WHAT TO PRODUCE> Reproduce the listing below exactly, minus its pictures.

GIVEN INFORMATION>
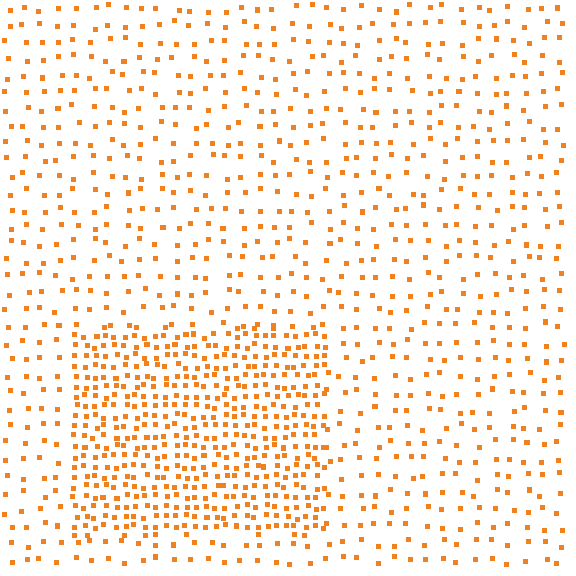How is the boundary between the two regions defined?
The boundary is defined by a change in element density (approximately 2.8x ratio). All elements are the same color, size, and shape.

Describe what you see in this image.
The image contains small orange elements arranged at two different densities. A rectangle-shaped region is visible where the elements are more densely packed than the surrounding area.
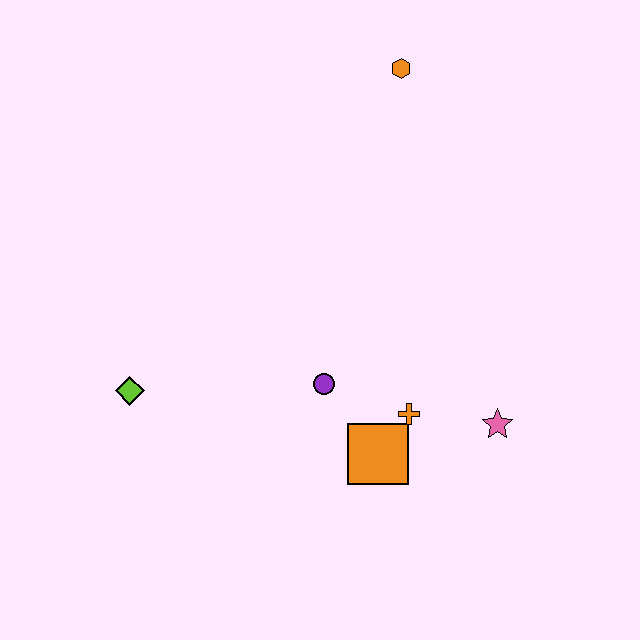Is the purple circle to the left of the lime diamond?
No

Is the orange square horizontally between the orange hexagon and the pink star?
No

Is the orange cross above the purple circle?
No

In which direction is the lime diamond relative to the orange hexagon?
The lime diamond is below the orange hexagon.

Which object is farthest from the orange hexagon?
The lime diamond is farthest from the orange hexagon.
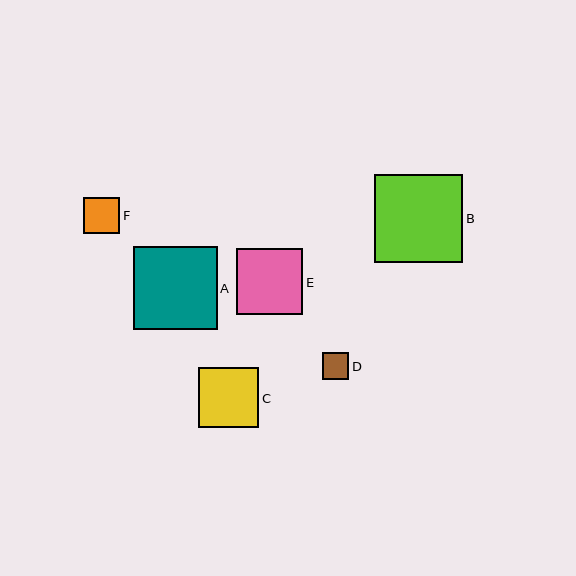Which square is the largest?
Square B is the largest with a size of approximately 88 pixels.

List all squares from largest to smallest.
From largest to smallest: B, A, E, C, F, D.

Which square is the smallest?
Square D is the smallest with a size of approximately 27 pixels.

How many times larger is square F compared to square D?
Square F is approximately 1.3 times the size of square D.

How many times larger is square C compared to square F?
Square C is approximately 1.7 times the size of square F.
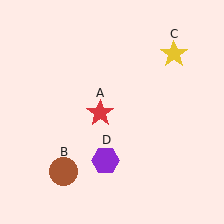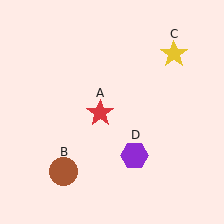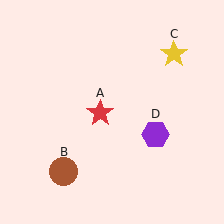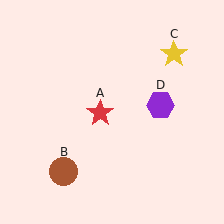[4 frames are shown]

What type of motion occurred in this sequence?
The purple hexagon (object D) rotated counterclockwise around the center of the scene.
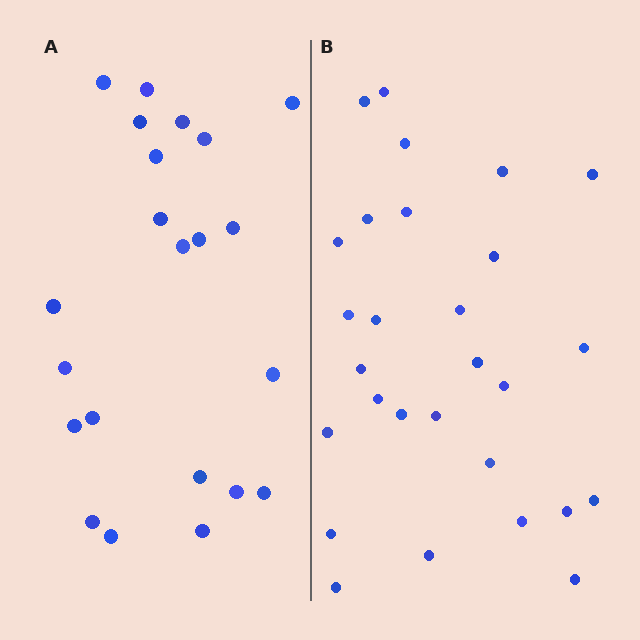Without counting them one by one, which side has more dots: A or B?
Region B (the right region) has more dots.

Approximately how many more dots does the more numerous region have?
Region B has about 6 more dots than region A.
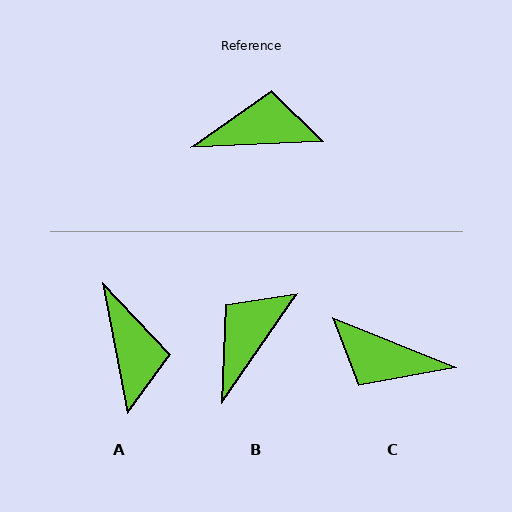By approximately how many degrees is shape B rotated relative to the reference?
Approximately 52 degrees counter-clockwise.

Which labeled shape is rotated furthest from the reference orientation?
C, about 155 degrees away.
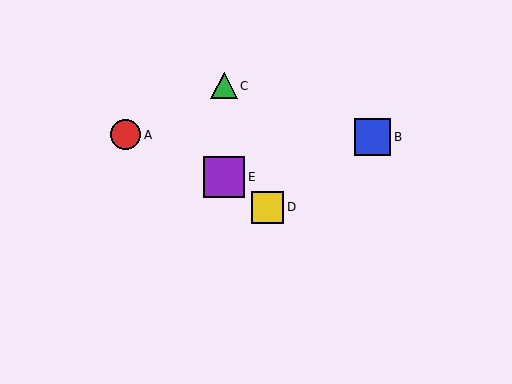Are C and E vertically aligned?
Yes, both are at x≈224.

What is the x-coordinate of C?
Object C is at x≈224.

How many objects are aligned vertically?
2 objects (C, E) are aligned vertically.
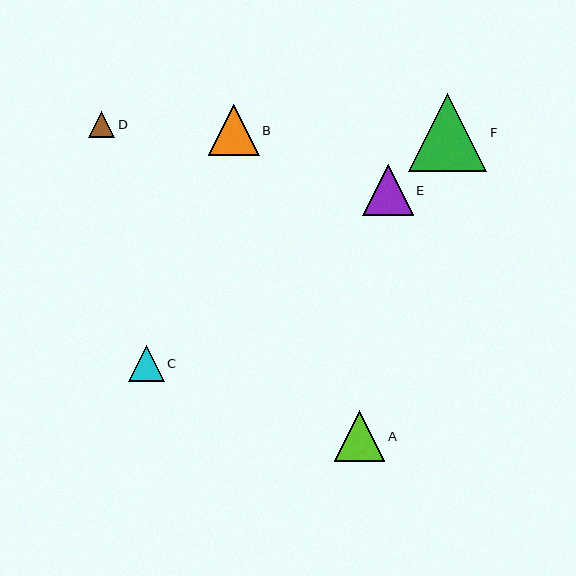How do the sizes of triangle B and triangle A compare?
Triangle B and triangle A are approximately the same size.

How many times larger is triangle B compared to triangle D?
Triangle B is approximately 2.0 times the size of triangle D.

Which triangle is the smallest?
Triangle D is the smallest with a size of approximately 26 pixels.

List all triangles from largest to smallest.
From largest to smallest: F, B, A, E, C, D.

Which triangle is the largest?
Triangle F is the largest with a size of approximately 78 pixels.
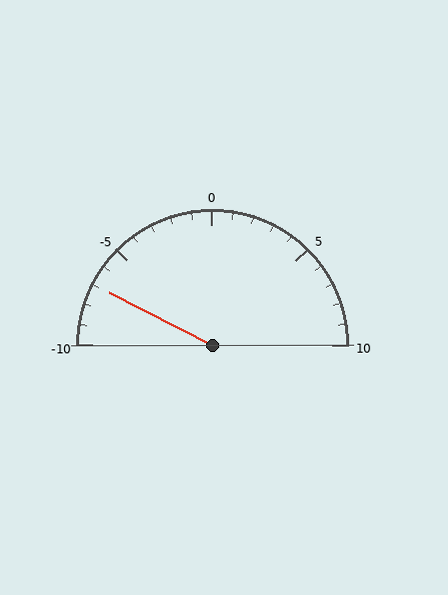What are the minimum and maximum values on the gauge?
The gauge ranges from -10 to 10.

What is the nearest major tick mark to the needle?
The nearest major tick mark is -5.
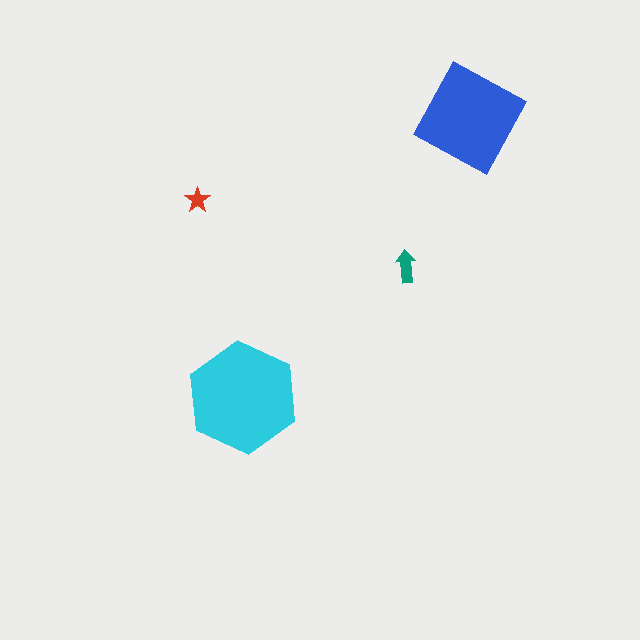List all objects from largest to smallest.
The cyan hexagon, the blue diamond, the teal arrow, the red star.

PROBLEM SOLUTION>
How is the boundary between the two regions defined?
The boundary is defined by a change in element density (approximately 2.8x ratio). All elements are the same color, size, and shape.

Describe what you see in this image.
The image contains small orange elements arranged at two different densities. A rectangle-shaped region is visible where the elements are more densely packed than the surrounding area.
Is the purple circle to the left of the lime diamond?
No

Is the orange square horizontally between the orange hexagon and the pink star?
No

Is the orange cross above the purple circle?
No

In which direction is the lime diamond relative to the orange hexagon?
The lime diamond is below the orange hexagon.

Which object is farthest from the orange hexagon?
The lime diamond is farthest from the orange hexagon.
Which square is the largest?
Square B is the largest with a size of approximately 88 pixels.

List all squares from largest to smallest.
From largest to smallest: B, A, E, C, F, D.

Which square is the smallest?
Square D is the smallest with a size of approximately 27 pixels.

How many times larger is square F compared to square D?
Square F is approximately 1.3 times the size of square D.

How many times larger is square C compared to square F?
Square C is approximately 1.7 times the size of square F.
[4 frames are shown]

What type of motion occurred in this sequence?
The purple hexagon (object D) rotated counterclockwise around the center of the scene.
Without counting them one by one, which side has more dots: A or B?
Region B (the right region) has more dots.

Approximately how many more dots does the more numerous region have?
Region B has about 6 more dots than region A.
By approximately how many degrees is shape B rotated relative to the reference?
Approximately 52 degrees counter-clockwise.

Which labeled shape is rotated furthest from the reference orientation?
C, about 155 degrees away.
Are C and E vertically aligned?
Yes, both are at x≈224.

What is the x-coordinate of C?
Object C is at x≈224.

How many objects are aligned vertically?
2 objects (C, E) are aligned vertically.
How do the sizes of triangle B and triangle A compare?
Triangle B and triangle A are approximately the same size.

How many times larger is triangle B compared to triangle D?
Triangle B is approximately 2.0 times the size of triangle D.

Which triangle is the smallest?
Triangle D is the smallest with a size of approximately 26 pixels.

List all triangles from largest to smallest.
From largest to smallest: F, B, A, E, C, D.

Which triangle is the largest?
Triangle F is the largest with a size of approximately 78 pixels.
What are the minimum and maximum values on the gauge?
The gauge ranges from -10 to 10.

What is the nearest major tick mark to the needle?
The nearest major tick mark is -5.
List all objects from largest to smallest.
The cyan hexagon, the blue diamond, the teal arrow, the red star.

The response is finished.